╭─ Data lines

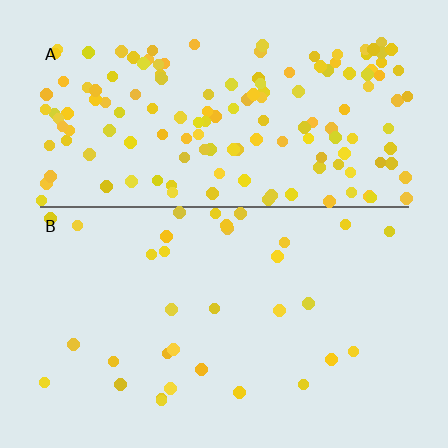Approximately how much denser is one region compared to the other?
Approximately 4.5× — region A over region B.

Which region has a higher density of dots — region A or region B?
A (the top).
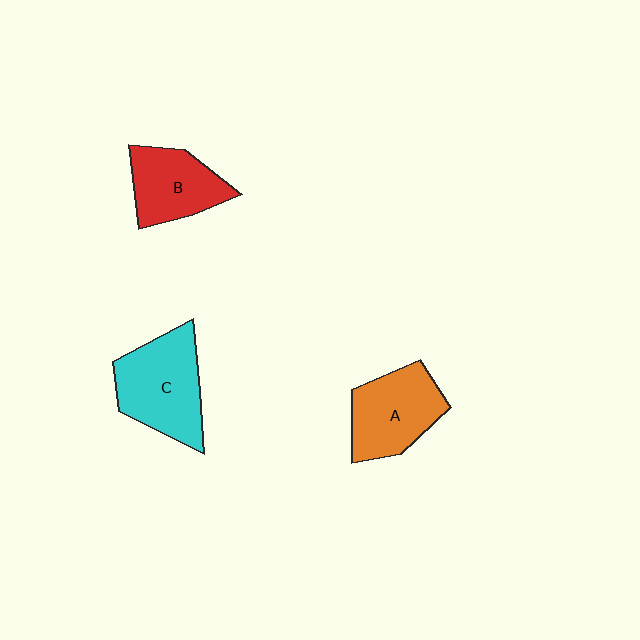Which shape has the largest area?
Shape C (cyan).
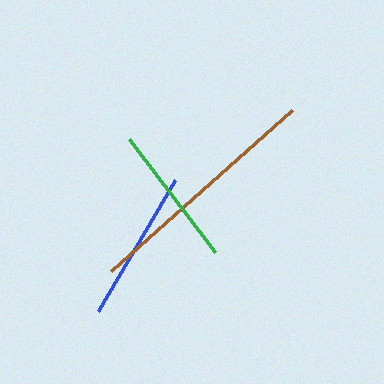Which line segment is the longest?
The brown line is the longest at approximately 242 pixels.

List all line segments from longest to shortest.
From longest to shortest: brown, blue and green (about equal).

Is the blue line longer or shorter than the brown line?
The brown line is longer than the blue line.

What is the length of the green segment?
The green segment is approximately 142 pixels long.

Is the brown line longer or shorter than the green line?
The brown line is longer than the green line.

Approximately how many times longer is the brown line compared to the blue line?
The brown line is approximately 1.6 times the length of the blue line.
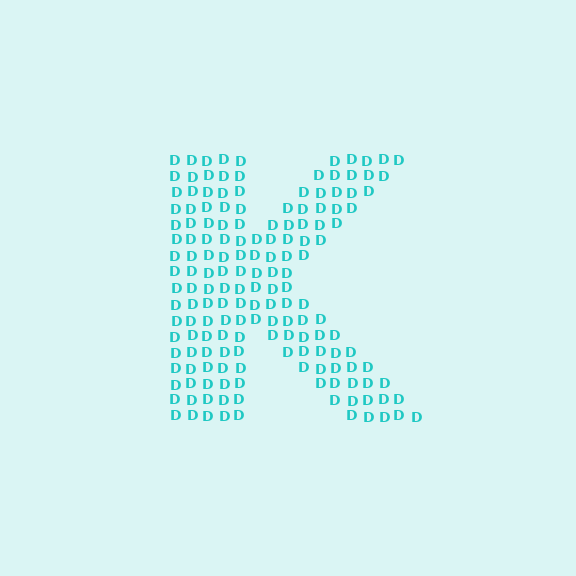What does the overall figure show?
The overall figure shows the letter K.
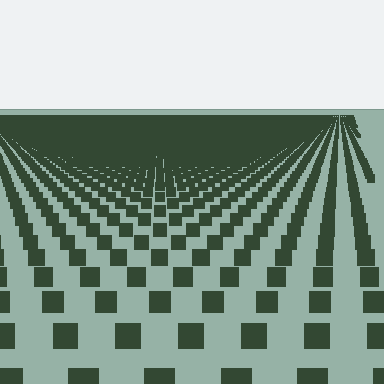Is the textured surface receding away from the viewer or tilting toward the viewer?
The surface is receding away from the viewer. Texture elements get smaller and denser toward the top.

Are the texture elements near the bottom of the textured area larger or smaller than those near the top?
Larger. Near the bottom, elements are closer to the viewer and appear at a bigger on-screen size.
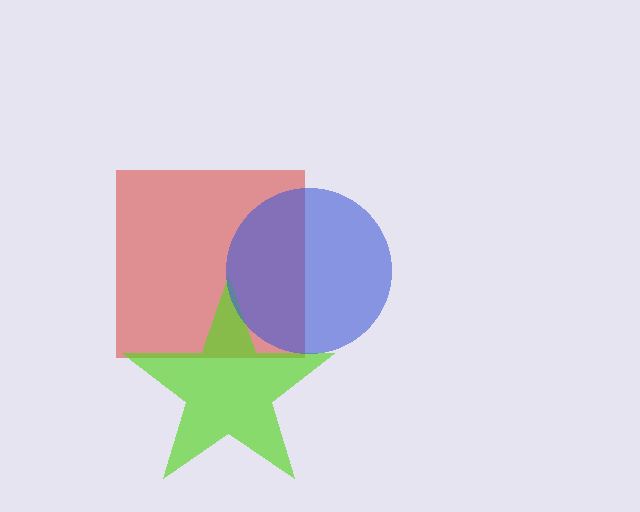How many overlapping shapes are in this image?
There are 3 overlapping shapes in the image.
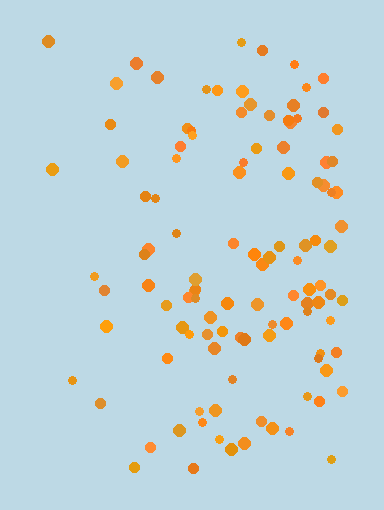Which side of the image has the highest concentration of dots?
The right.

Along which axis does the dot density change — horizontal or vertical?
Horizontal.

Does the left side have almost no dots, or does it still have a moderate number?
Still a moderate number, just noticeably fewer than the right.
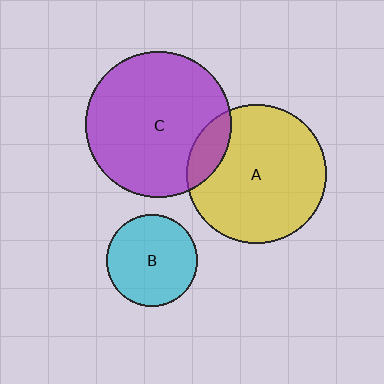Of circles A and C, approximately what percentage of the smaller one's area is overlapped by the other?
Approximately 15%.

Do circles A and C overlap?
Yes.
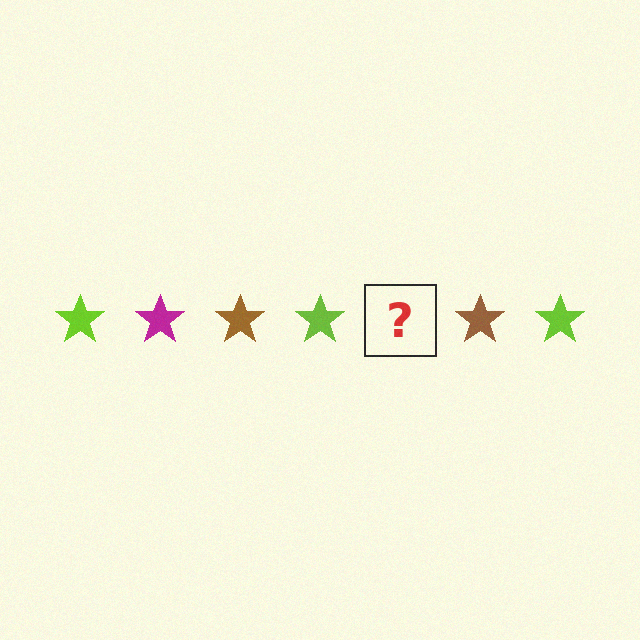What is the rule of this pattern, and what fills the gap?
The rule is that the pattern cycles through lime, magenta, brown stars. The gap should be filled with a magenta star.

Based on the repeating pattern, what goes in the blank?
The blank should be a magenta star.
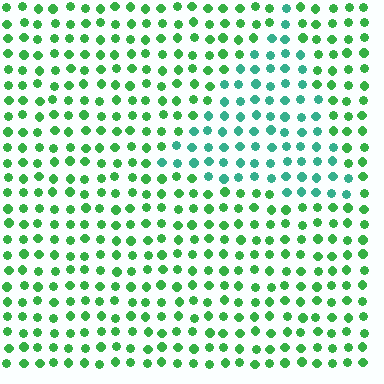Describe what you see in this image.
The image is filled with small green elements in a uniform arrangement. A triangle-shaped region is visible where the elements are tinted to a slightly different hue, forming a subtle color boundary.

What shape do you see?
I see a triangle.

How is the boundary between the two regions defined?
The boundary is defined purely by a slight shift in hue (about 36 degrees). Spacing, size, and orientation are identical on both sides.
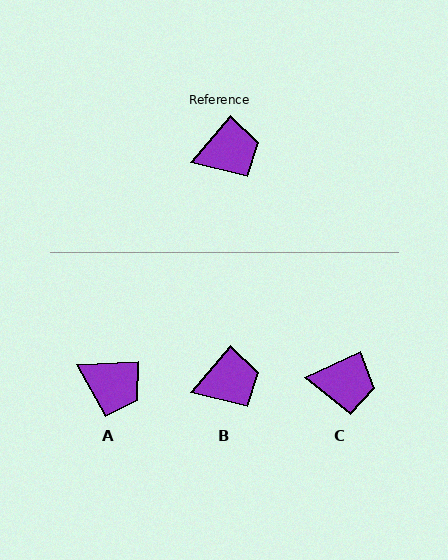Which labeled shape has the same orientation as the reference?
B.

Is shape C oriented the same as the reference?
No, it is off by about 25 degrees.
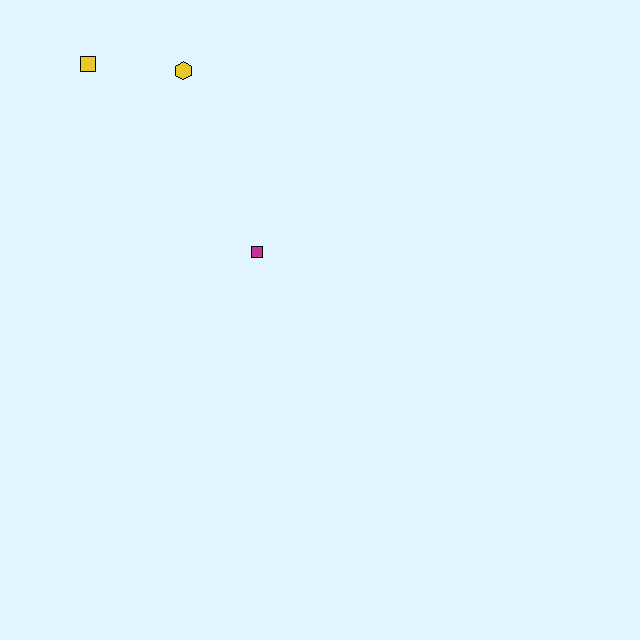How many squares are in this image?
There are 2 squares.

╰─

:: Exercise task ::
Leave the pictures out and write out every entry exactly as given.

:: Complete answer ::
Approximately how much denser is one region compared to the other?
Approximately 4.5× — region A over region B.

Which region has a higher density of dots — region A or region B?
A (the top).
Which shape has the largest area?
Shape C (cyan).
Which line segment is the longest?
The brown line is the longest at approximately 242 pixels.

List all line segments from longest to shortest.
From longest to shortest: brown, blue and green (about equal).

Is the blue line longer or shorter than the brown line?
The brown line is longer than the blue line.

What is the length of the green segment?
The green segment is approximately 142 pixels long.

Is the brown line longer or shorter than the green line?
The brown line is longer than the green line.

Approximately how many times longer is the brown line compared to the blue line?
The brown line is approximately 1.6 times the length of the blue line.
What does the overall figure show?
The overall figure shows the letter K.
Is the textured surface receding away from the viewer or tilting toward the viewer?
The surface is receding away from the viewer. Texture elements get smaller and denser toward the top.

Are the texture elements near the bottom of the textured area larger or smaller than those near the top?
Larger. Near the bottom, elements are closer to the viewer and appear at a bigger on-screen size.
How many overlapping shapes are in this image?
There are 3 overlapping shapes in the image.
Which side of the image has the highest concentration of dots?
The right.

Along which axis does the dot density change — horizontal or vertical?
Horizontal.

Does the left side have almost no dots, or does it still have a moderate number?
Still a moderate number, just noticeably fewer than the right.
Of circles A and C, approximately what percentage of the smaller one's area is overlapped by the other?
Approximately 15%.

Do circles A and C overlap?
Yes.
What is the rule of this pattern, and what fills the gap?
The rule is that the pattern cycles through lime, magenta, brown stars. The gap should be filled with a magenta star.

Based on the repeating pattern, what goes in the blank?
The blank should be a magenta star.
Describe what you see in this image.
The image is filled with small green elements in a uniform arrangement. A triangle-shaped region is visible where the elements are tinted to a slightly different hue, forming a subtle color boundary.

What shape do you see?
I see a triangle.

How is the boundary between the two regions defined?
The boundary is defined purely by a slight shift in hue (about 36 degrees). Spacing, size, and orientation are identical on both sides.
Which labeled shape has the same orientation as the reference?
B.

Is shape C oriented the same as the reference?
No, it is off by about 25 degrees.
How many squares are in this image?
There are 2 squares.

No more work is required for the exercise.